Only the span from the line containing "Rank all shapes" down to the line containing "What is the pattern" is to be printed, exactly and inclusively, with pictures omitted.

| RECORDS TO USE |

========================

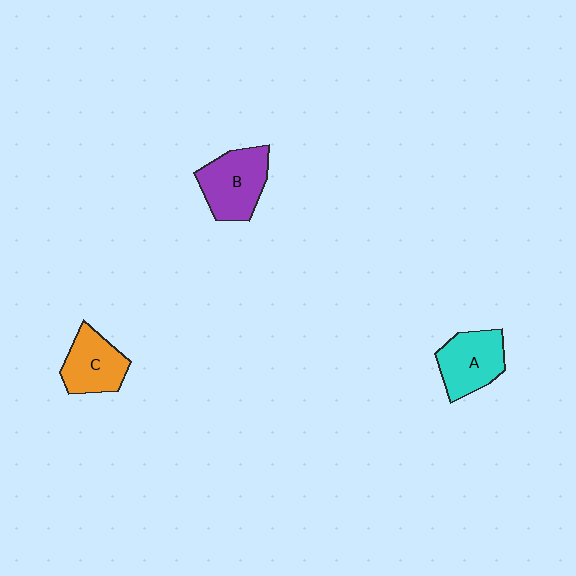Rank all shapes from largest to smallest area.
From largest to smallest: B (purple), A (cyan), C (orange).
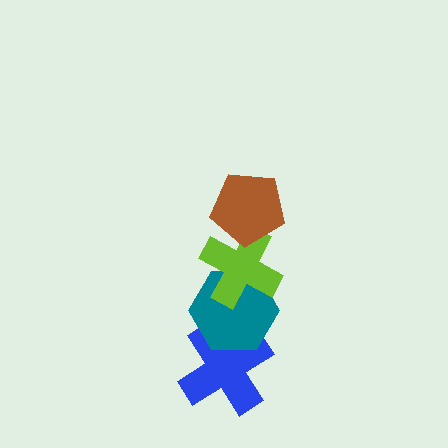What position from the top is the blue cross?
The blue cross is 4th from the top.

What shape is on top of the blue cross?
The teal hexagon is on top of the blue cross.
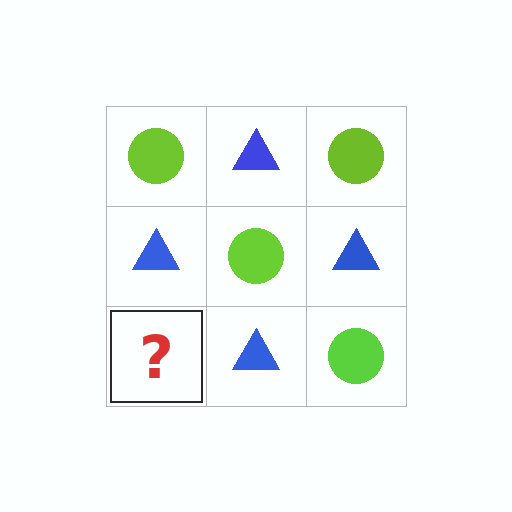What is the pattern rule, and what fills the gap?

========================

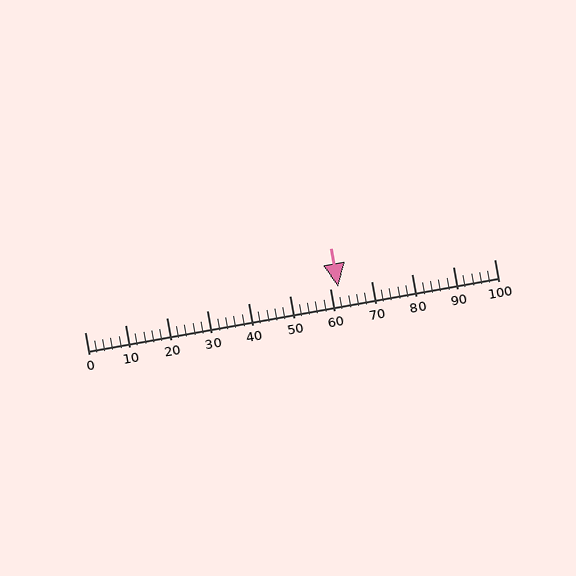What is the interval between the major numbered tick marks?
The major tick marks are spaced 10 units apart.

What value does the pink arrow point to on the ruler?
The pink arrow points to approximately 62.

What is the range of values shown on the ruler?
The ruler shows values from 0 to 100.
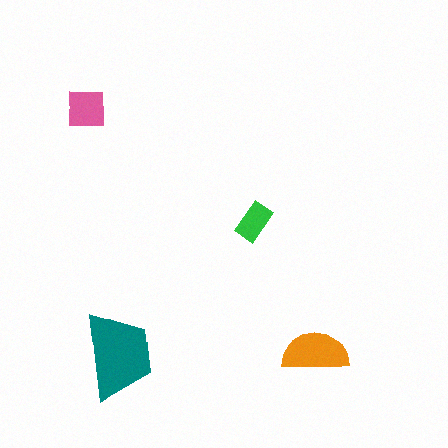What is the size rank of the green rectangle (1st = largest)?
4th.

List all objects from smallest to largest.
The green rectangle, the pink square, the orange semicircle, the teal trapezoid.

========================

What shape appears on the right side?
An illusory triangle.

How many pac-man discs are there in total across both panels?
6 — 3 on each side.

========================

| OUTPUT BELOW |
Rank all shapes from largest to smallest area.
From largest to smallest: B (purple), A (cyan), C (orange).
What position from the top is the blue cross?
The blue cross is 4th from the top.

What shape is on top of the blue cross?
The teal hexagon is on top of the blue cross.
What is the pattern rule, and what fills the gap?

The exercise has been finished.